Dataset entries on geometric forms:
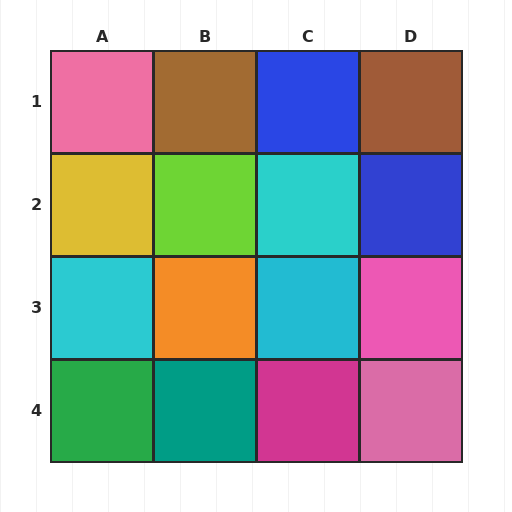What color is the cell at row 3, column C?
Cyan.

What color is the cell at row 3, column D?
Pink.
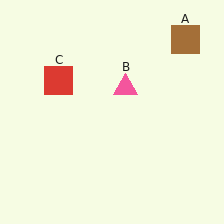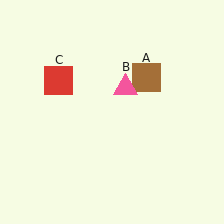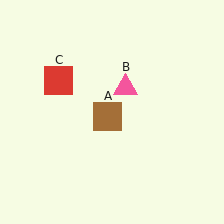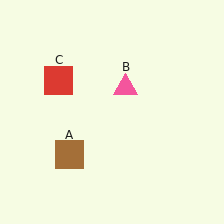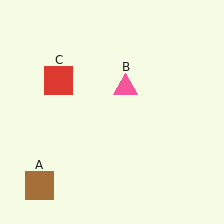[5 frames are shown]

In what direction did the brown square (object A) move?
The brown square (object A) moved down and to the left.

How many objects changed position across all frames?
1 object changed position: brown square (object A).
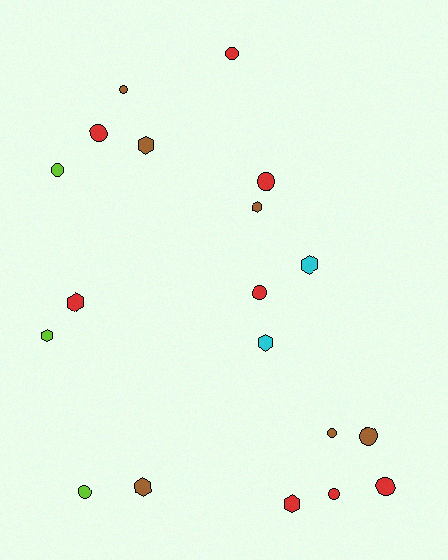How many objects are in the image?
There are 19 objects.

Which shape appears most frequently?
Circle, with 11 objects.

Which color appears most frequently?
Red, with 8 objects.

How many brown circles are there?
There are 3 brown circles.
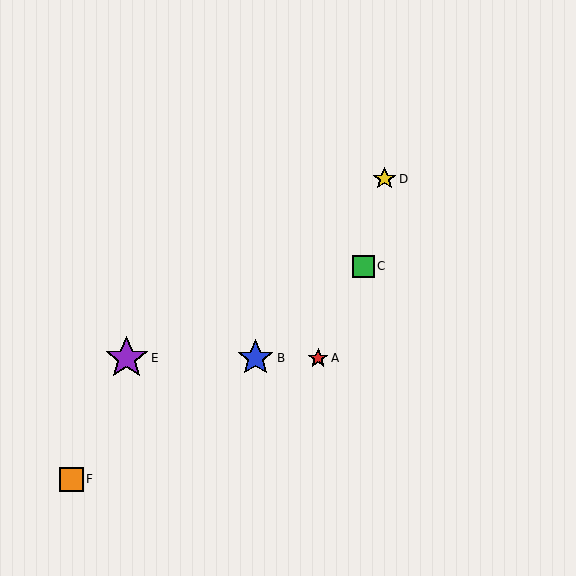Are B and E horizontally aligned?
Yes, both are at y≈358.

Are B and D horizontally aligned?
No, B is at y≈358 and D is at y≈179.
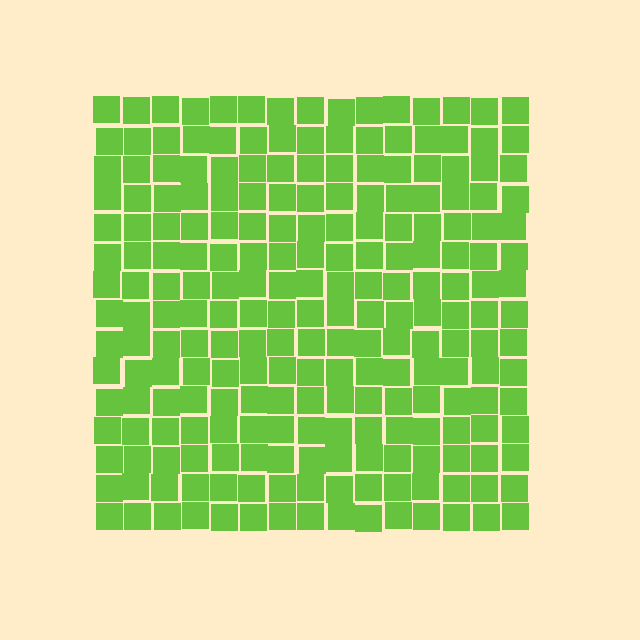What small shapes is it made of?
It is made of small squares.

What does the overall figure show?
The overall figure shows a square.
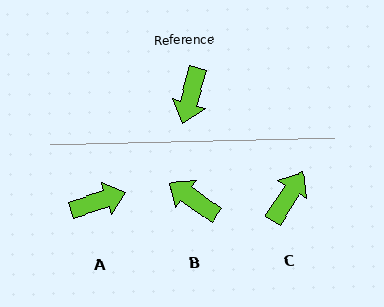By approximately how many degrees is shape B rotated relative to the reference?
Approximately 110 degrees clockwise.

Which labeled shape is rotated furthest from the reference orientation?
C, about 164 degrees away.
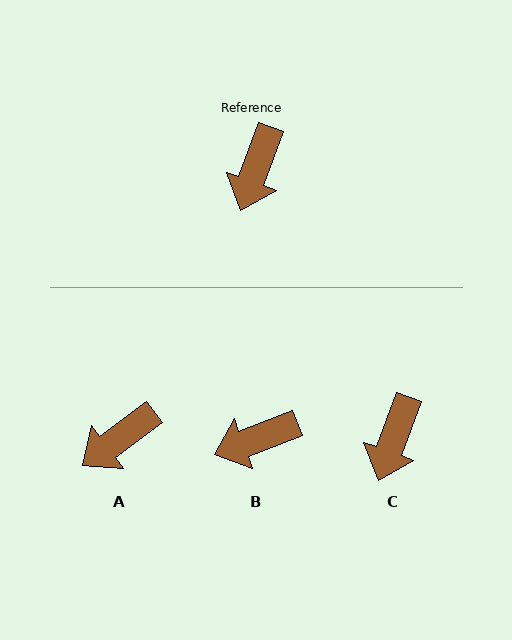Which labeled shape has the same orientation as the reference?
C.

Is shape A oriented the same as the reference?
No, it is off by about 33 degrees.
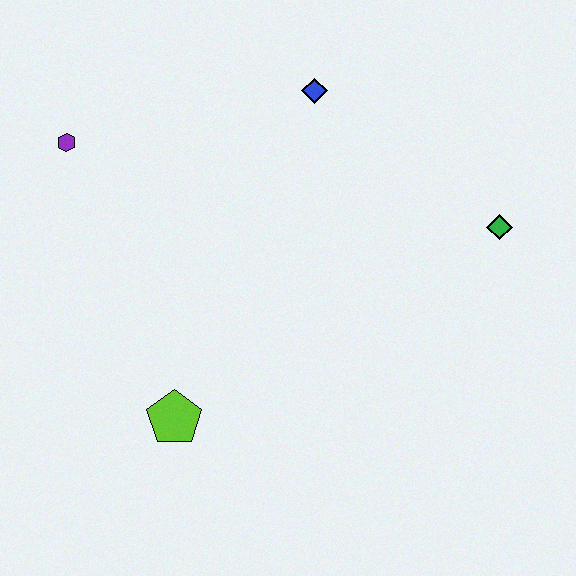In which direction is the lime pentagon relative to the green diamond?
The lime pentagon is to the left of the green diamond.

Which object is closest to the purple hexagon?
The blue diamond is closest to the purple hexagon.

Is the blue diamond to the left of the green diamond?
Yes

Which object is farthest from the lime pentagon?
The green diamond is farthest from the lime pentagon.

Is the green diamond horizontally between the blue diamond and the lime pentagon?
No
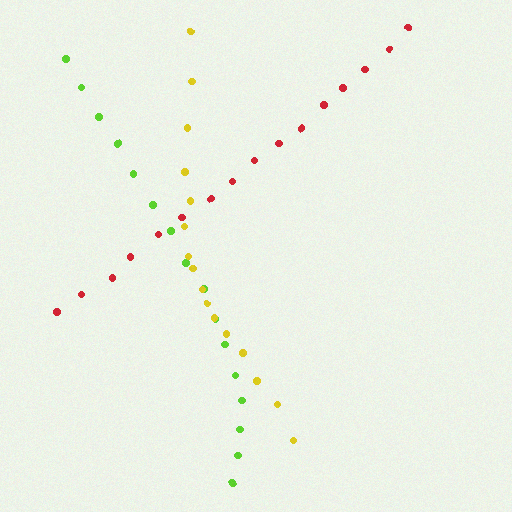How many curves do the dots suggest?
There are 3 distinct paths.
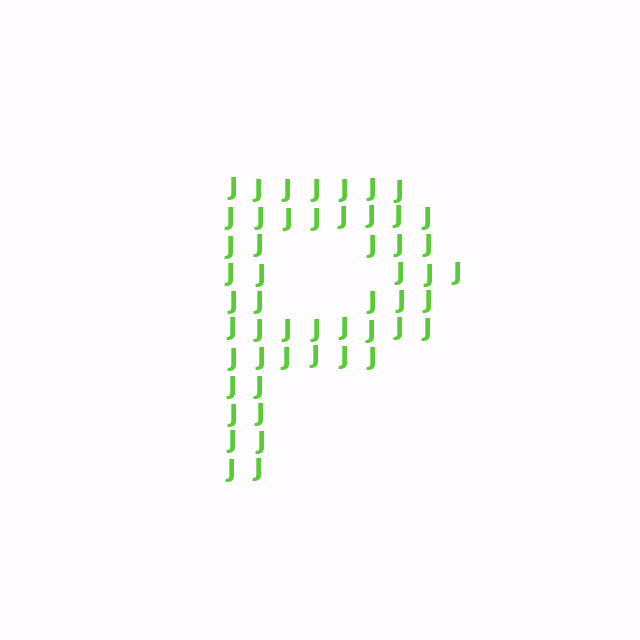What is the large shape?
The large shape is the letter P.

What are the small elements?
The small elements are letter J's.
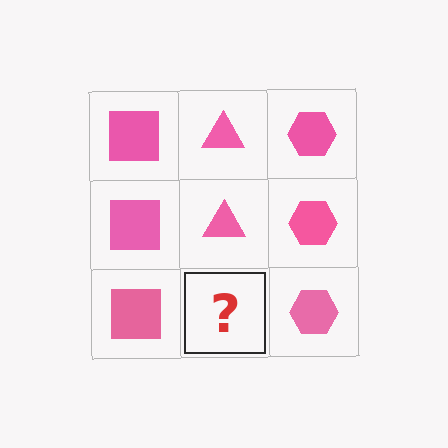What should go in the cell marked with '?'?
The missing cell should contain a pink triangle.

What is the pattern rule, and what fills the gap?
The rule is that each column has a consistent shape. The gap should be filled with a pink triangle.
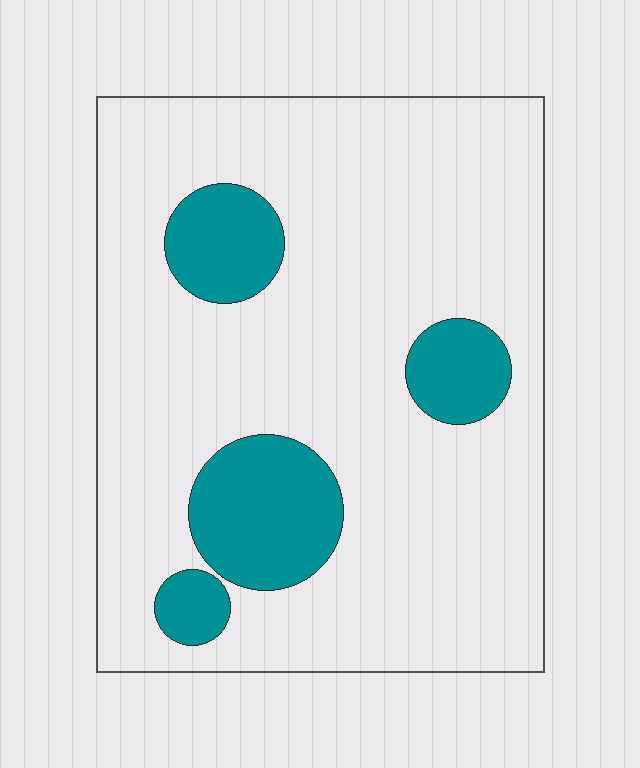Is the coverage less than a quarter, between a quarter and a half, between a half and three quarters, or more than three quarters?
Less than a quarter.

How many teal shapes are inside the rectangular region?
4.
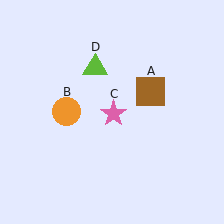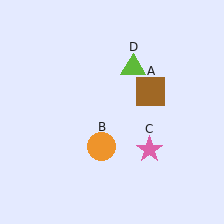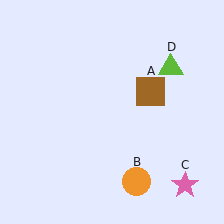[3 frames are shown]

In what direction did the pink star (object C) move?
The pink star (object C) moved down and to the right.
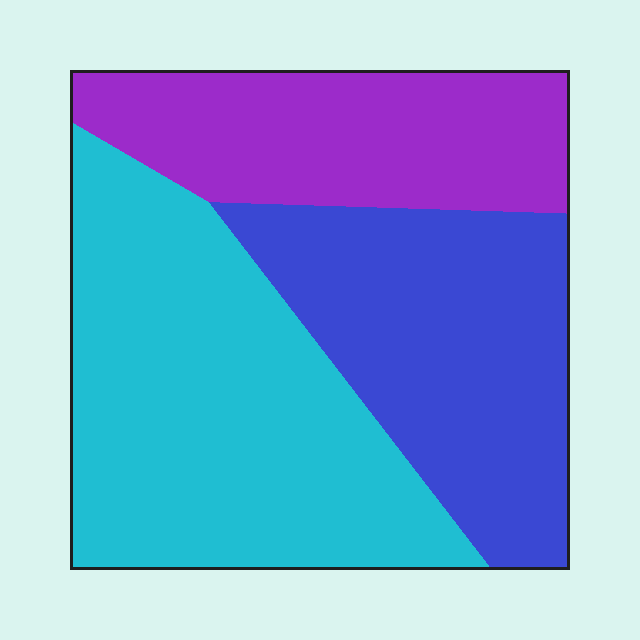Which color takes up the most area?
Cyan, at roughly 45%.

Goal of the exercise: Skip the pictures and transcribe the rest of the records exactly.

Exercise solution:
What color is the cell at row 3, column C?
Cyan.

What color is the cell at row 3, column D?
Pink.
[5 frames are shown]

In what direction did the brown square (object A) move?
The brown square (object A) moved down and to the left.

How many objects changed position across all frames?
1 object changed position: brown square (object A).
How many objects are in the image?
There are 19 objects.

Which shape appears most frequently?
Circle, with 11 objects.

Which color appears most frequently?
Red, with 8 objects.

How many brown circles are there?
There are 3 brown circles.
Are B and E horizontally aligned?
Yes, both are at y≈358.

Are B and D horizontally aligned?
No, B is at y≈358 and D is at y≈179.
What small shapes is it made of?
It is made of small squares.

What does the overall figure show?
The overall figure shows a square.
By approximately how many degrees is shape B rotated relative to the reference?
Approximately 110 degrees clockwise.

Which labeled shape is rotated furthest from the reference orientation?
C, about 164 degrees away.
Which labeled shape has the same orientation as the reference?
C.

Is shape A oriented the same as the reference?
No, it is off by about 33 degrees.
In which direction is the lime pentagon relative to the green diamond?
The lime pentagon is to the left of the green diamond.

Which object is closest to the purple hexagon?
The blue diamond is closest to the purple hexagon.

Is the blue diamond to the left of the green diamond?
Yes

Which object is farthest from the lime pentagon?
The green diamond is farthest from the lime pentagon.

Is the green diamond horizontally between the blue diamond and the lime pentagon?
No
How many curves do the dots suggest?
There are 3 distinct paths.
What is the large shape?
The large shape is the letter P.

What are the small elements?
The small elements are letter J's.
What should go in the cell marked with '?'?
The missing cell should contain a pink triangle.

What is the pattern rule, and what fills the gap?
The rule is that each column has a consistent shape. The gap should be filled with a pink triangle.
Is the coverage less than a quarter, between a quarter and a half, between a half and three quarters, or more than three quarters?
Less than a quarter.

How many teal shapes are inside the rectangular region?
4.
[3 frames are shown]

In what direction did the pink star (object C) move?
The pink star (object C) moved down and to the right.
Which color takes up the most area?
Cyan, at roughly 45%.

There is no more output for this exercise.